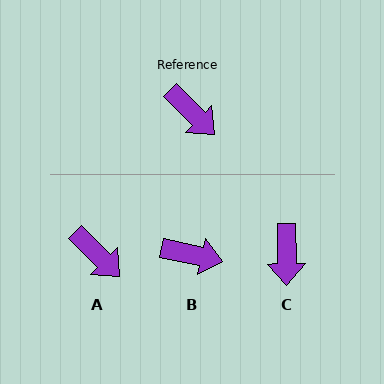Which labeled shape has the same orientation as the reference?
A.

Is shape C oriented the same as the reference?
No, it is off by about 44 degrees.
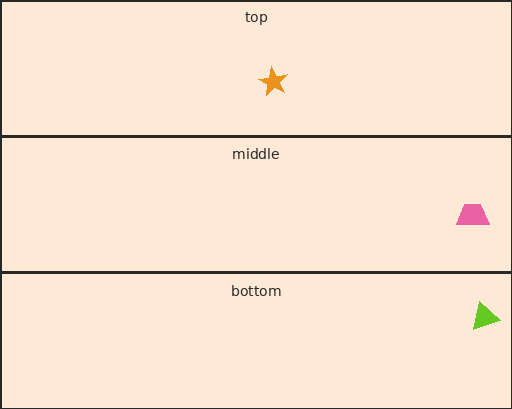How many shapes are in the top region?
1.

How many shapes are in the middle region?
1.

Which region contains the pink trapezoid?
The middle region.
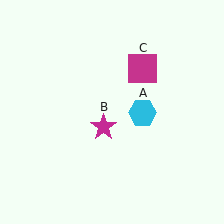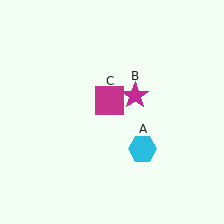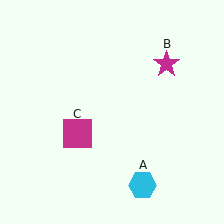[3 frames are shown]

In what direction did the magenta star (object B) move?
The magenta star (object B) moved up and to the right.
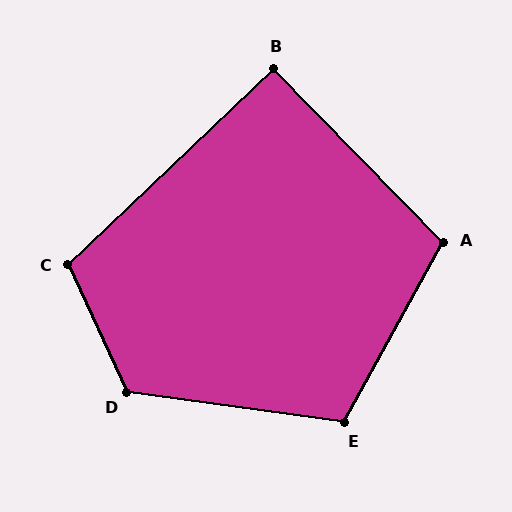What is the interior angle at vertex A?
Approximately 107 degrees (obtuse).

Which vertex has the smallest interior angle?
B, at approximately 91 degrees.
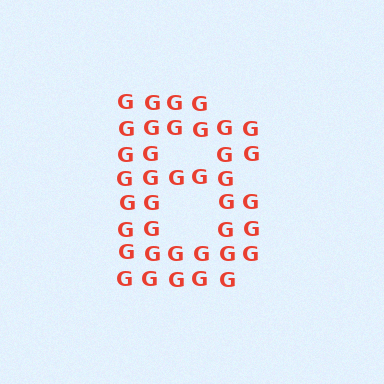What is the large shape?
The large shape is the letter B.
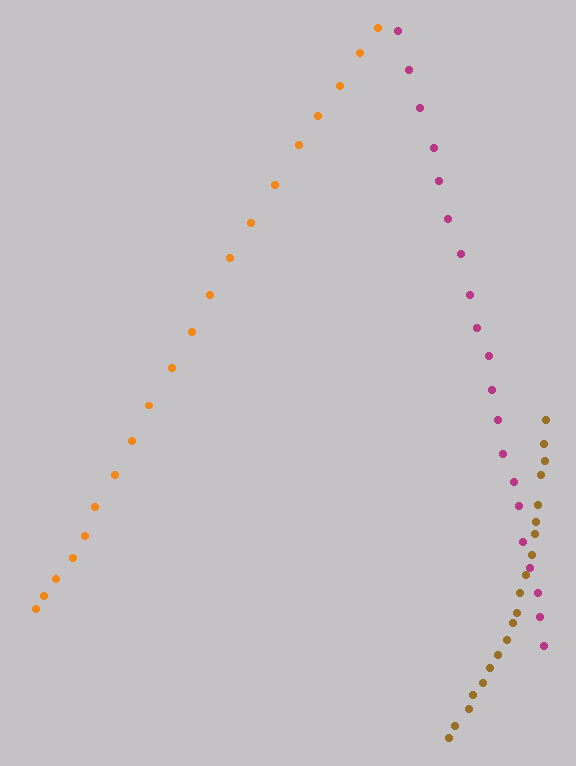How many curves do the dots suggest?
There are 3 distinct paths.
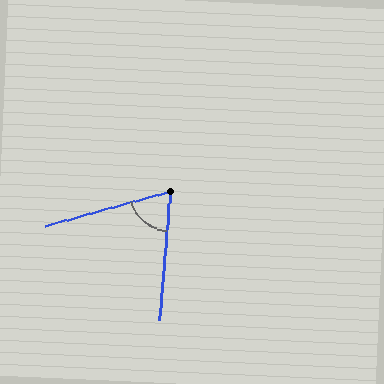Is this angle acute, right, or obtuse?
It is acute.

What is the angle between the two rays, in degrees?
Approximately 70 degrees.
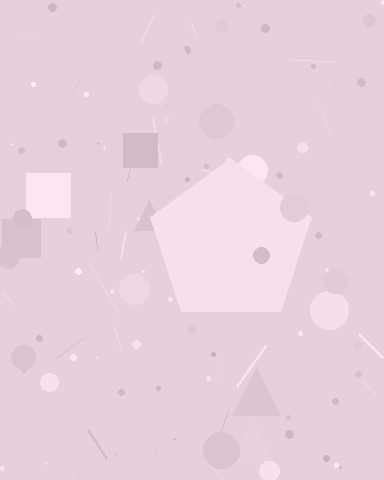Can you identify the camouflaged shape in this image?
The camouflaged shape is a pentagon.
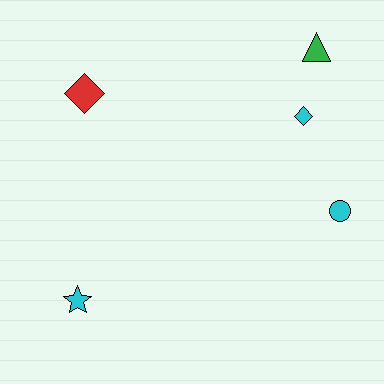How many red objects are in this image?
There is 1 red object.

· · ·

• [Written problem]:
Repeat exactly the lines from the one containing "Which vertex has the smallest interior angle?" to the last line of the records above, including both, and leave out any pictures.

• [Solution]:
Which vertex has the smallest interior angle?
B, at approximately 91 degrees.
What is the large shape?
The large shape is the letter B.
How many curves do the dots suggest?
There are 3 distinct paths.
Is this angle acute, right, or obtuse?
It is acute.

What is the angle between the two rays, in degrees?
Approximately 70 degrees.
Can you identify the camouflaged shape in this image?
The camouflaged shape is a pentagon.
How many red objects are in this image?
There is 1 red object.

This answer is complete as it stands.